DATA SHOWN:

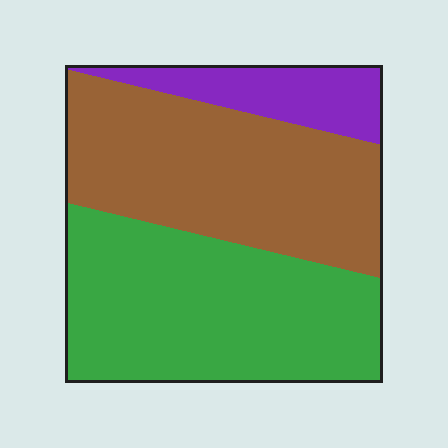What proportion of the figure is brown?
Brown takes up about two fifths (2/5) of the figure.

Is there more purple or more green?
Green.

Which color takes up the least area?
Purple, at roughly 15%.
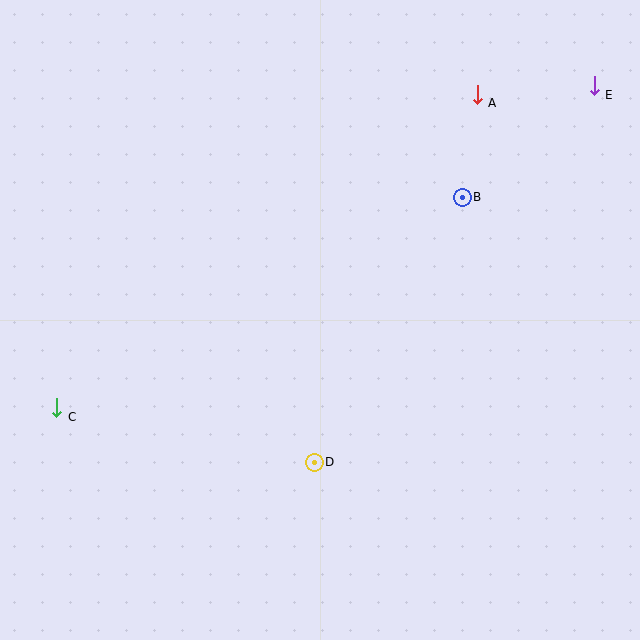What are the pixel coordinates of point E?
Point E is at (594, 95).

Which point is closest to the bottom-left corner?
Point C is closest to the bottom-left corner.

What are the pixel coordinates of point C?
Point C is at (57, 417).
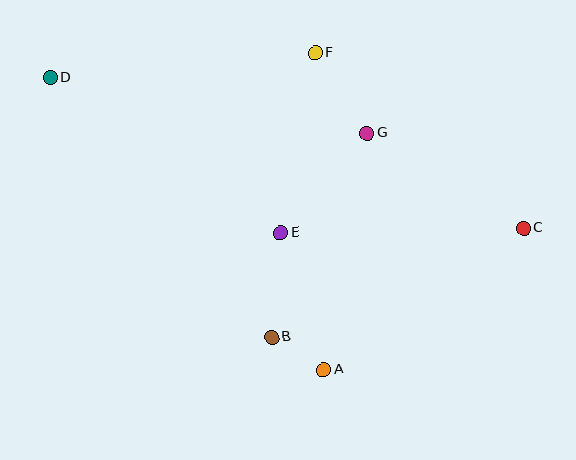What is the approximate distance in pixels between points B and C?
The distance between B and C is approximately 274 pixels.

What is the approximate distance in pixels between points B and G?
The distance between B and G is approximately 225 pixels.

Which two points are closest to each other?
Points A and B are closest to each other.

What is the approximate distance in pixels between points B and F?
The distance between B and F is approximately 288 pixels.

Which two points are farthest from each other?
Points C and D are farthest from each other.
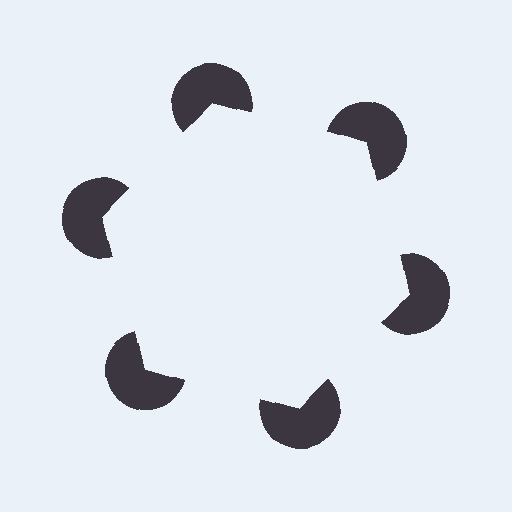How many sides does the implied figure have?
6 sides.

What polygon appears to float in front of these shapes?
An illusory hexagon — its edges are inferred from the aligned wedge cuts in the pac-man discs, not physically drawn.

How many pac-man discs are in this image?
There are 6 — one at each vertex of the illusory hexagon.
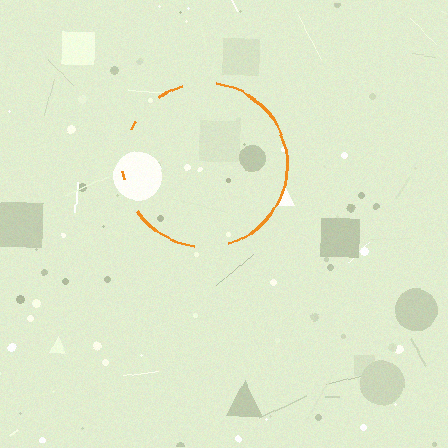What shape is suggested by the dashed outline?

YOUR GOAL:
The material above holds pictures; copy everything else in it exactly.

WORKED SOLUTION:
What proportion of the figure is brown?
Brown takes up about two fifths (2/5) of the figure.

Is there more purple or more green?
Green.

Which color takes up the least area?
Purple, at roughly 15%.
What are the pixel coordinates of point E?
Point E is at (594, 95).

Which point is closest to the bottom-left corner?
Point C is closest to the bottom-left corner.

What are the pixel coordinates of point C?
Point C is at (57, 417).
What is the approximate distance in pixels between points B and C?
The distance between B and C is approximately 274 pixels.

What is the approximate distance in pixels between points B and G?
The distance between B and G is approximately 225 pixels.

Which two points are closest to each other?
Points A and B are closest to each other.

What is the approximate distance in pixels between points B and F?
The distance between B and F is approximately 288 pixels.

Which two points are farthest from each other?
Points C and D are farthest from each other.
How many sides does the implied figure have?
6 sides.

What polygon appears to float in front of these shapes?
An illusory hexagon — its edges are inferred from the aligned wedge cuts in the pac-man discs, not physically drawn.

How many pac-man discs are in this image?
There are 6 — one at each vertex of the illusory hexagon.
What shape is suggested by the dashed outline?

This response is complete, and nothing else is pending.